» What you are asked to do:
Every line below is to be copied exactly, with the pictures left out.

» Rows:
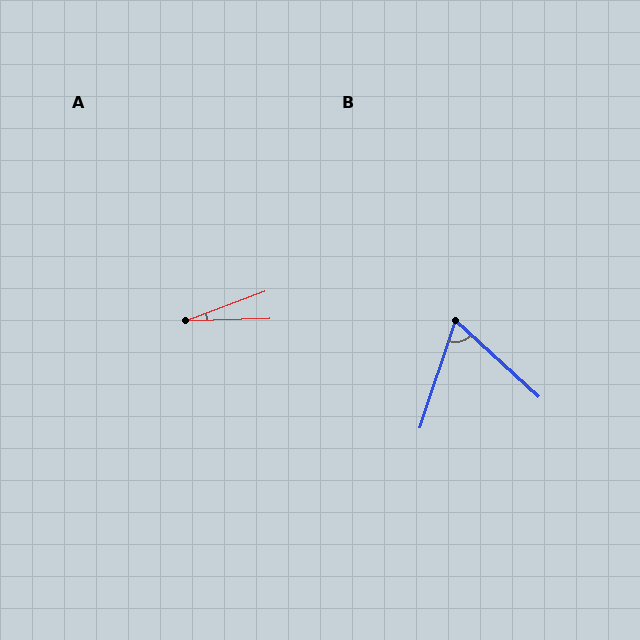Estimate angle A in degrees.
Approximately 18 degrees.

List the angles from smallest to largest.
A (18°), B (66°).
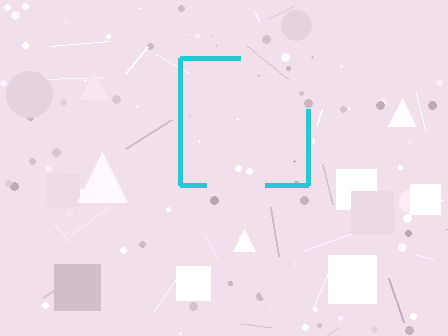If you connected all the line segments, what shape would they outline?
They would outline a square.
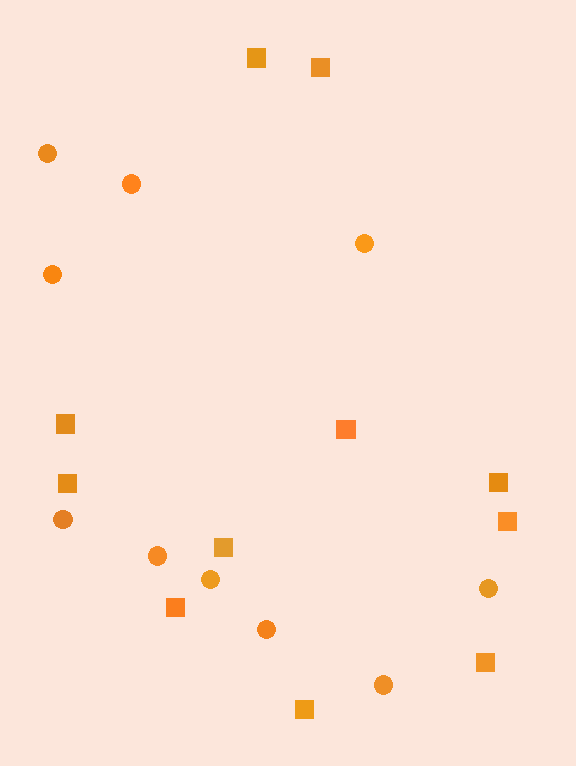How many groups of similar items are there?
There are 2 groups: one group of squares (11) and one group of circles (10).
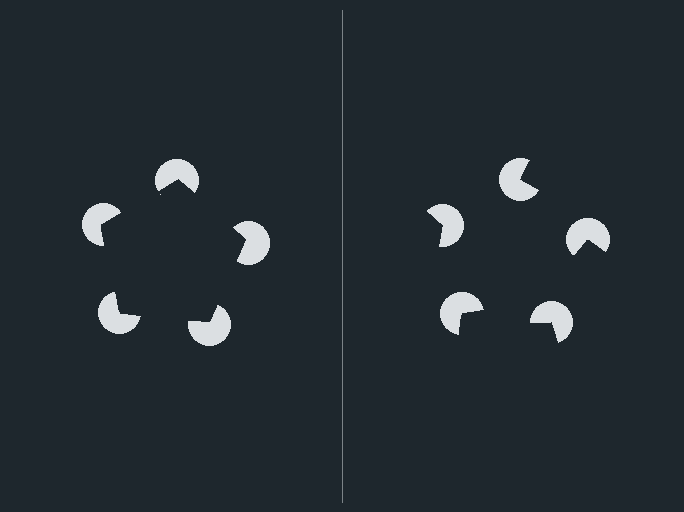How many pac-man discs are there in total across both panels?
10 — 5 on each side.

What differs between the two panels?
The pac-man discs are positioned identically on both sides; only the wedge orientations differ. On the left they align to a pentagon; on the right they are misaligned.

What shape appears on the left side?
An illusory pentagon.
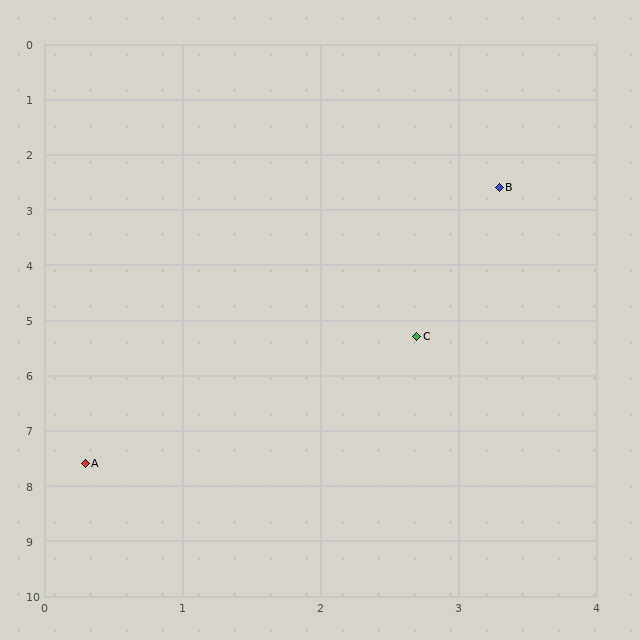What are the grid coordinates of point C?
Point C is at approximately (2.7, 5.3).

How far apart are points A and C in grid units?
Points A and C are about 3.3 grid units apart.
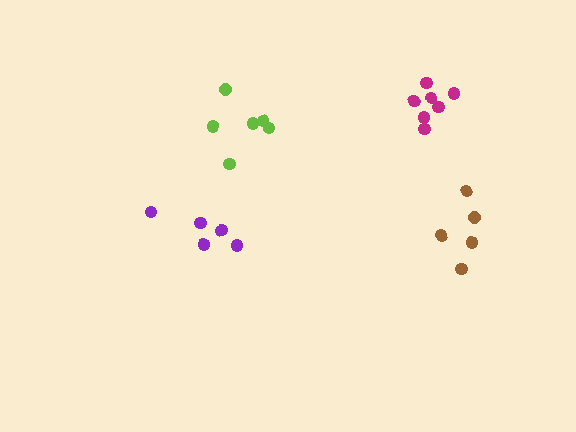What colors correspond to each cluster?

» Task solution:
Estimate angle A in degrees.
Approximately 18 degrees.

List the angles from smallest to largest.
A (18°), B (66°).
If you connected all the line segments, what shape would they outline?
They would outline a square.
How many groups of similar items are there?
There are 2 groups: one group of squares (11) and one group of circles (10).
How many pac-man discs are there in total across both panels?
10 — 5 on each side.

What differs between the two panels?
The pac-man discs are positioned identically on both sides; only the wedge orientations differ. On the left they align to a pentagon; on the right they are misaligned.

What shape appears on the left side?
An illusory pentagon.
What are the grid coordinates of point C?
Point C is at approximately (2.7, 5.3).

How far apart are points A and C in grid units?
Points A and C are about 3.3 grid units apart.
What colors correspond to each cluster?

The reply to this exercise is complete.